◆ INPUT:
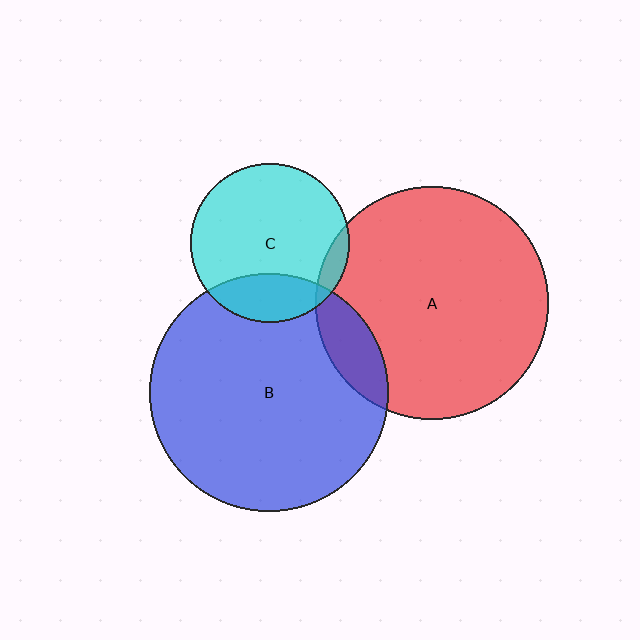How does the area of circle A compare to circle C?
Approximately 2.2 times.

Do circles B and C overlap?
Yes.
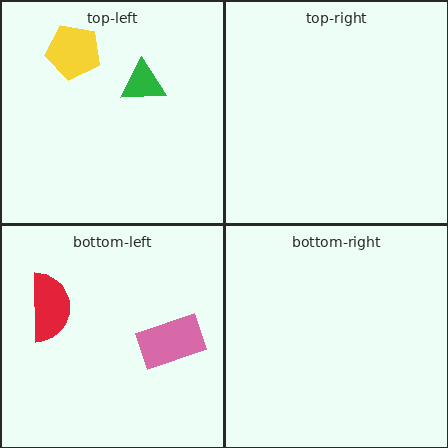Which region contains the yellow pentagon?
The top-left region.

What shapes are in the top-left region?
The yellow pentagon, the green triangle.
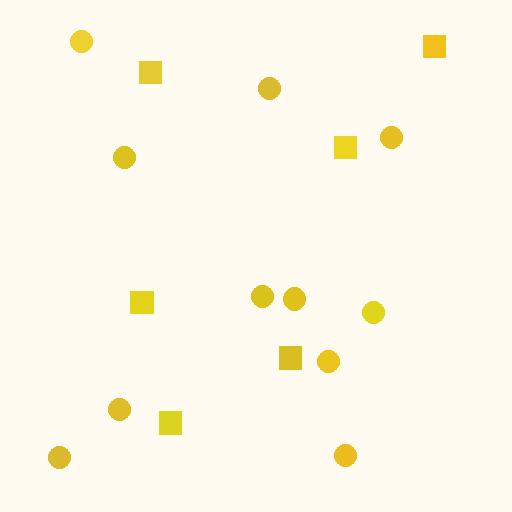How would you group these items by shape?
There are 2 groups: one group of squares (6) and one group of circles (11).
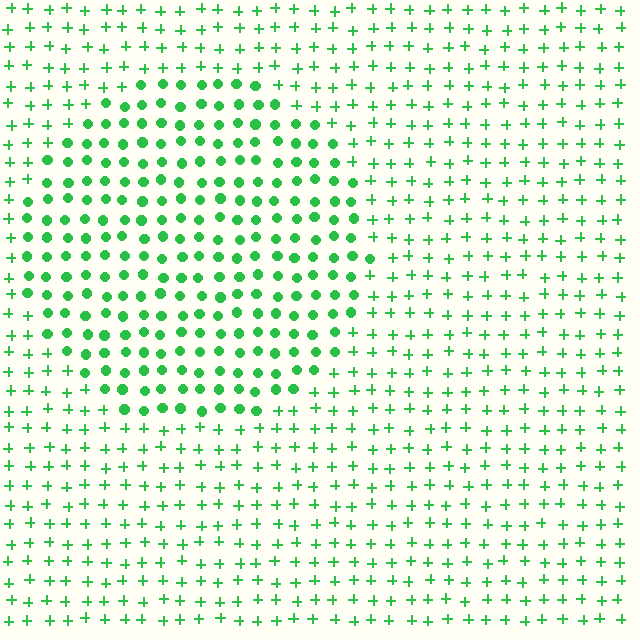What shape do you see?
I see a circle.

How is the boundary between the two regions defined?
The boundary is defined by a change in element shape: circles inside vs. plus signs outside. All elements share the same color and spacing.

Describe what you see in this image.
The image is filled with small green elements arranged in a uniform grid. A circle-shaped region contains circles, while the surrounding area contains plus signs. The boundary is defined purely by the change in element shape.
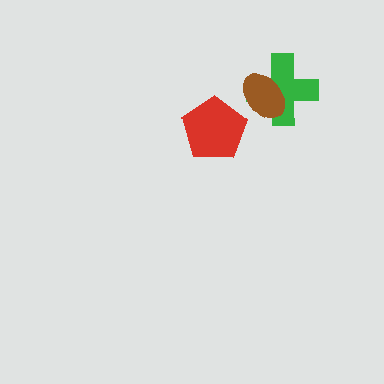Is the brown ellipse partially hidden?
No, no other shape covers it.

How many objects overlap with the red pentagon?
0 objects overlap with the red pentagon.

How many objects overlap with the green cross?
1 object overlaps with the green cross.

◆ REQUIREMENT: Quote the material in full and exactly; do not carry over its pictures.

◆ EXERCISE ANSWER:
How does the area of circle A compare to circle C?
Approximately 2.2 times.

Do circles B and C overlap?
Yes.
Which region contains the yellow pentagon?
The top-left region.

What shapes are in the top-left region?
The yellow pentagon, the green triangle.
How would you group these items by shape?
There are 2 groups: one group of squares (6) and one group of circles (11).
What shape do you see?
I see a circle.

How is the boundary between the two regions defined?
The boundary is defined by a change in element shape: circles inside vs. plus signs outside. All elements share the same color and spacing.

Describe what you see in this image.
The image is filled with small green elements arranged in a uniform grid. A circle-shaped region contains circles, while the surrounding area contains plus signs. The boundary is defined purely by the change in element shape.
Is the brown ellipse partially hidden?
No, no other shape covers it.

How many objects overlap with the red pentagon?
0 objects overlap with the red pentagon.

How many objects overlap with the green cross?
1 object overlaps with the green cross.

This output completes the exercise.